— begin —

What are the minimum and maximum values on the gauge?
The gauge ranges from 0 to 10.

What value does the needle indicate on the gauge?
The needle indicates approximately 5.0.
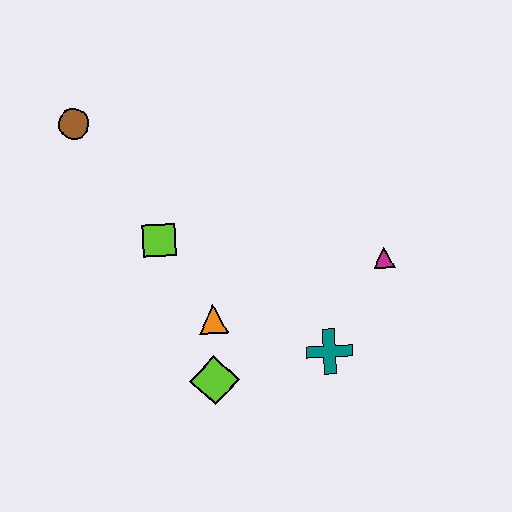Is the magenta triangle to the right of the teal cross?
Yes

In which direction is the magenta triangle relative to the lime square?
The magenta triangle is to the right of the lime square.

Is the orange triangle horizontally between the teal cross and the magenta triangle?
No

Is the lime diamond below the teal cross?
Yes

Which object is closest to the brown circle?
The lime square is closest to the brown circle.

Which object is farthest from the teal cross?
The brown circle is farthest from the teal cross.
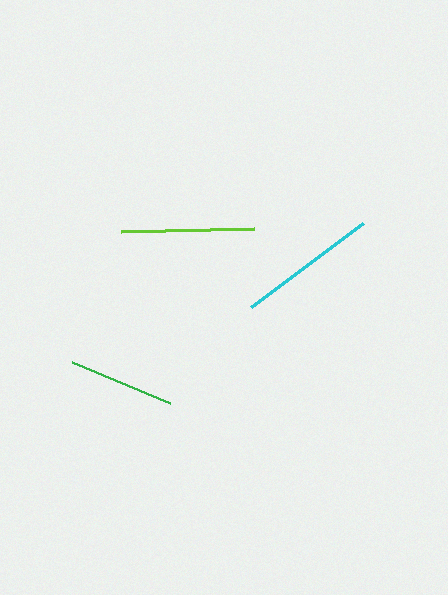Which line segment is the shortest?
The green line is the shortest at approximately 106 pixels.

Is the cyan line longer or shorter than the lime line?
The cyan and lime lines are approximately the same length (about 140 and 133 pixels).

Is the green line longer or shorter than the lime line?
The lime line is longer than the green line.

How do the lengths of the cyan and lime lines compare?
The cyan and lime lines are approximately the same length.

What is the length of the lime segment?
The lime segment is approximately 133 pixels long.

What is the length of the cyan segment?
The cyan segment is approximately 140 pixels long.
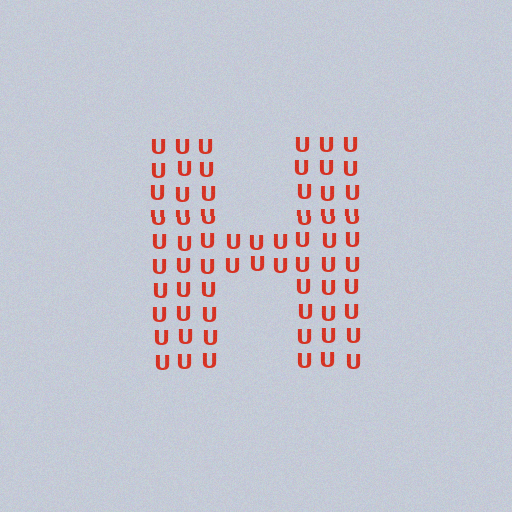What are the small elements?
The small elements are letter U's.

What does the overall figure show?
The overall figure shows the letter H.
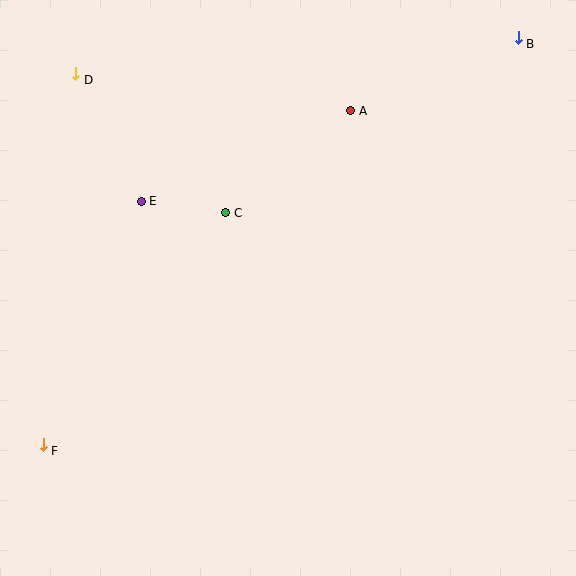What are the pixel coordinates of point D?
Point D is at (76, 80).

— end —

Short exercise: Quote each record exactly as it stands, minus the pictures.

Result below:
What are the minimum and maximum values on the gauge?
The gauge ranges from 0 to 10.

What value does the needle indicate on the gauge?
The needle indicates approximately 5.0.
Is the magenta triangle to the right of the teal cross?
Yes

In which direction is the magenta triangle relative to the lime square?
The magenta triangle is to the right of the lime square.

Is the orange triangle horizontally between the teal cross and the magenta triangle?
No

Is the lime diamond below the teal cross?
Yes

Which object is closest to the brown circle?
The lime square is closest to the brown circle.

Which object is farthest from the teal cross?
The brown circle is farthest from the teal cross.
Which line segment is the shortest?
The green line is the shortest at approximately 106 pixels.

Is the cyan line longer or shorter than the lime line?
The cyan and lime lines are approximately the same length (about 140 and 133 pixels).

Is the green line longer or shorter than the lime line?
The lime line is longer than the green line.

How do the lengths of the cyan and lime lines compare?
The cyan and lime lines are approximately the same length.

What is the length of the lime segment?
The lime segment is approximately 133 pixels long.

What is the length of the cyan segment?
The cyan segment is approximately 140 pixels long.
What are the small elements?
The small elements are letter U's.

What does the overall figure show?
The overall figure shows the letter H.
What are the pixel coordinates of point D?
Point D is at (76, 80).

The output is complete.